* _SET PROBLEM_:
Restate the records that follow word for word; no pictures should appear.

* _A block of data_:
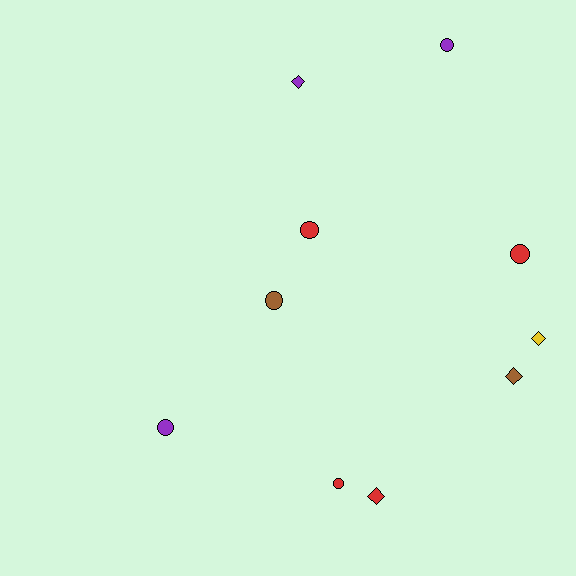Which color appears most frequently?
Red, with 4 objects.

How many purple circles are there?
There are 2 purple circles.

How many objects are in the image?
There are 10 objects.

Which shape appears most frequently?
Circle, with 6 objects.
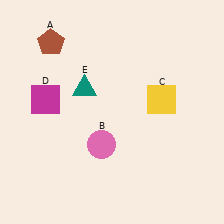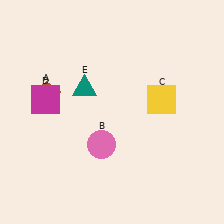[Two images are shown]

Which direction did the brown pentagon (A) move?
The brown pentagon (A) moved down.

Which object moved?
The brown pentagon (A) moved down.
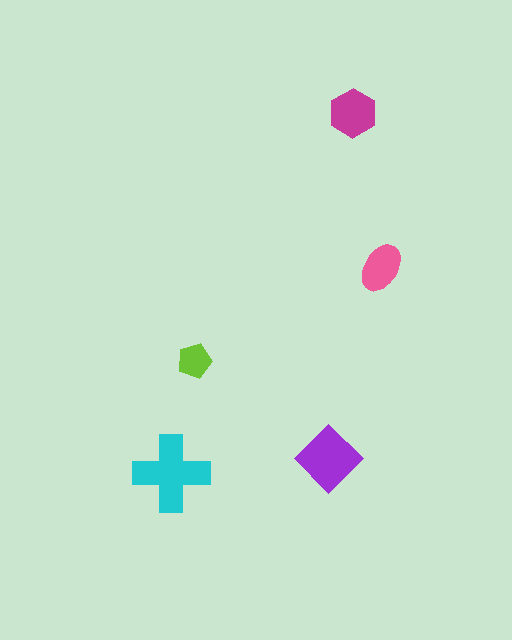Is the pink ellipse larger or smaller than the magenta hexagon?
Smaller.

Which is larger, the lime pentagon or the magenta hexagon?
The magenta hexagon.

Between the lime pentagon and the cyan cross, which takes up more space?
The cyan cross.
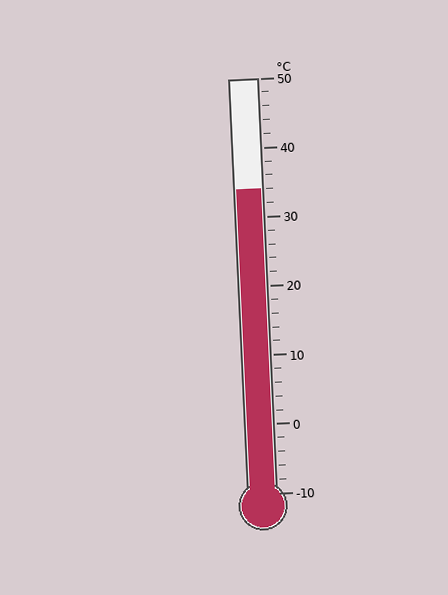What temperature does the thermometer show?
The thermometer shows approximately 34°C.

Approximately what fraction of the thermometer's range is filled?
The thermometer is filled to approximately 75% of its range.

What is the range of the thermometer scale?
The thermometer scale ranges from -10°C to 50°C.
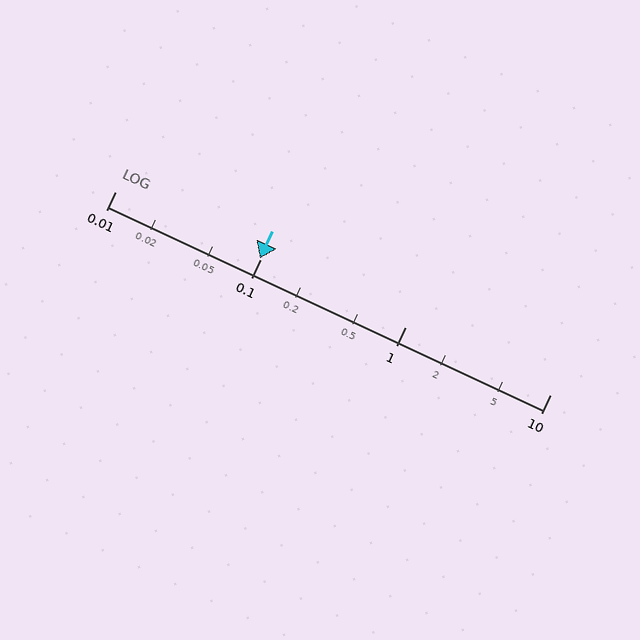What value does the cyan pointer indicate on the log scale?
The pointer indicates approximately 0.099.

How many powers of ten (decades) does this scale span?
The scale spans 3 decades, from 0.01 to 10.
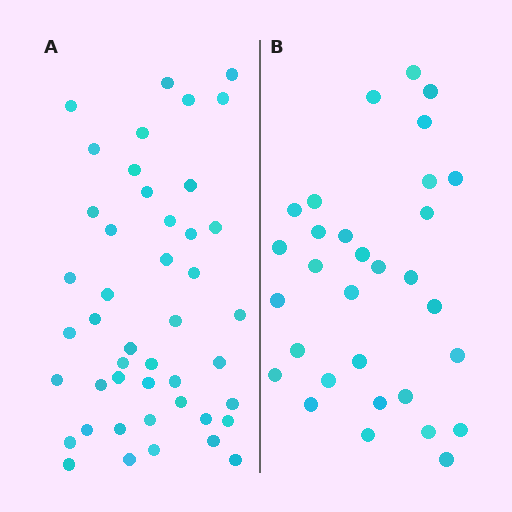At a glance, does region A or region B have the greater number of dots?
Region A (the left region) has more dots.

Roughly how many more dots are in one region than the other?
Region A has approximately 15 more dots than region B.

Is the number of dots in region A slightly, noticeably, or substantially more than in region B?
Region A has substantially more. The ratio is roughly 1.5 to 1.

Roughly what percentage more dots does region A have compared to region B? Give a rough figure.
About 45% more.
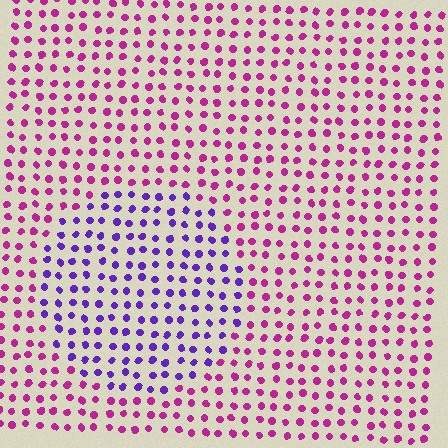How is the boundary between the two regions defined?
The boundary is defined purely by a slight shift in hue (about 49 degrees). Spacing, size, and orientation are identical on both sides.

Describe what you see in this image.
The image is filled with small magenta elements in a uniform arrangement. A circle-shaped region is visible where the elements are tinted to a slightly different hue, forming a subtle color boundary.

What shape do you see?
I see a circle.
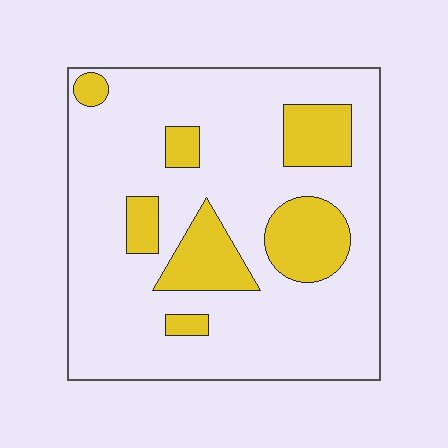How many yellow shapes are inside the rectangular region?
7.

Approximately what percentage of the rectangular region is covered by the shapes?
Approximately 20%.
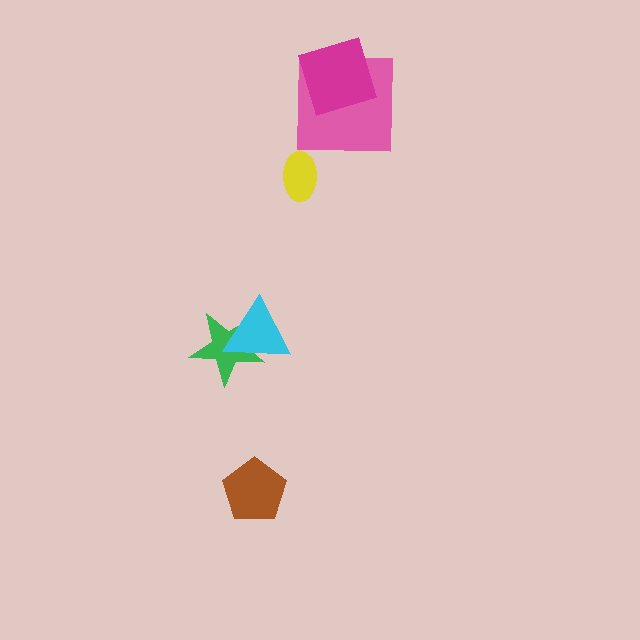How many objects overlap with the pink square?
1 object overlaps with the pink square.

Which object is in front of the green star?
The cyan triangle is in front of the green star.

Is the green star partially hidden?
Yes, it is partially covered by another shape.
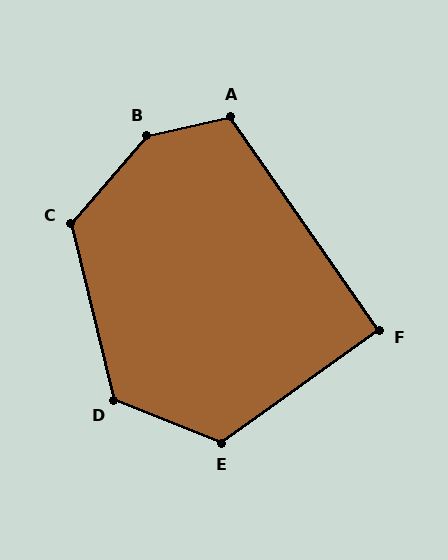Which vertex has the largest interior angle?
B, at approximately 144 degrees.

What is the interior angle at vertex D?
Approximately 125 degrees (obtuse).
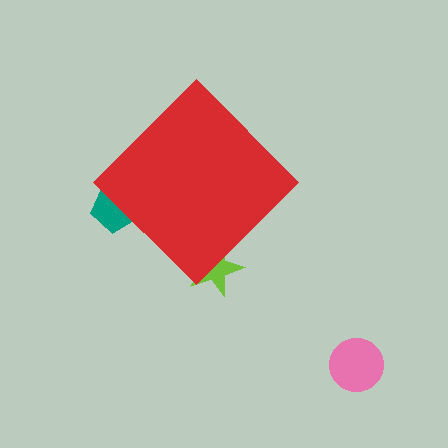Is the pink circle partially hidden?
No, the pink circle is fully visible.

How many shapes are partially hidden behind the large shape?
2 shapes are partially hidden.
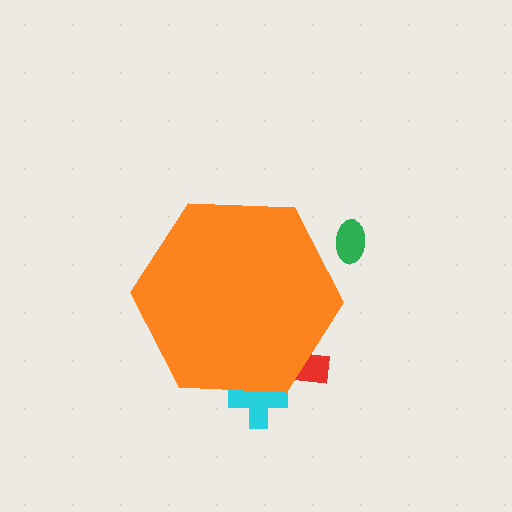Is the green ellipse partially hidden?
No, the green ellipse is fully visible.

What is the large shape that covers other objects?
An orange hexagon.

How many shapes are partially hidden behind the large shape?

* _SOLUTION_:
Which color appears most frequently?
Red, with 4 objects.

How many purple circles are there?
There are 2 purple circles.

How many objects are in the image?
There are 10 objects.

Which shape appears most frequently?
Circle, with 6 objects.
[Two images are shown]

Which direction did the brown pentagon (A) move?
The brown pentagon (A) moved down.

Which object moved?
The brown pentagon (A) moved down.
Is the pink ellipse larger or smaller than the magenta hexagon?
Smaller.

Which is larger, the lime pentagon or the magenta hexagon?
The magenta hexagon.

Between the lime pentagon and the cyan cross, which takes up more space?
The cyan cross.
What temperature does the thermometer show?
The thermometer shows approximately 34°C.

Approximately what fraction of the thermometer's range is filled?
The thermometer is filled to approximately 75% of its range.

What is the range of the thermometer scale?
The thermometer scale ranges from -10°C to 50°C.
What value does the cyan pointer indicate on the log scale?
The pointer indicates approximately 0.099.

How many powers of ten (decades) does this scale span?
The scale spans 3 decades, from 0.01 to 10.
At a glance, does region A or region B have the greater number of dots?
Region A (the left region) has more dots.

Roughly how many more dots are in one region than the other?
Region A has approximately 15 more dots than region B.

Is the number of dots in region A slightly, noticeably, or substantially more than in region B?
Region A has substantially more. The ratio is roughly 1.5 to 1.

Roughly what percentage more dots does region A have compared to region B? Give a rough figure.
About 45% more.
How is the boundary between the two regions defined?
The boundary is defined purely by a slight shift in hue (about 49 degrees). Spacing, size, and orientation are identical on both sides.

Describe what you see in this image.
The image is filled with small magenta elements in a uniform arrangement. A circle-shaped region is visible where the elements are tinted to a slightly different hue, forming a subtle color boundary.

What shape do you see?
I see a circle.
How many yellow shapes are inside the rectangular region?
7.

Approximately what percentage of the rectangular region is covered by the shapes?
Approximately 20%.
How many objects overlap with the pink square?
1 object overlaps with the pink square.

Which object is in front of the green star?
The cyan triangle is in front of the green star.

Is the green star partially hidden?
Yes, it is partially covered by another shape.
Which vertex has the largest interior angle?
B, at approximately 144 degrees.

What is the interior angle at vertex D?
Approximately 125 degrees (obtuse).
Is the pink circle partially hidden?
No, the pink circle is fully visible.

How many shapes are partially hidden behind the large shape?
2 shapes are partially hidden.
Is the green ellipse partially hidden?
No, the green ellipse is fully visible.

What is the large shape that covers other objects?
An orange hexagon.

How many shapes are partially hidden behind the large shape?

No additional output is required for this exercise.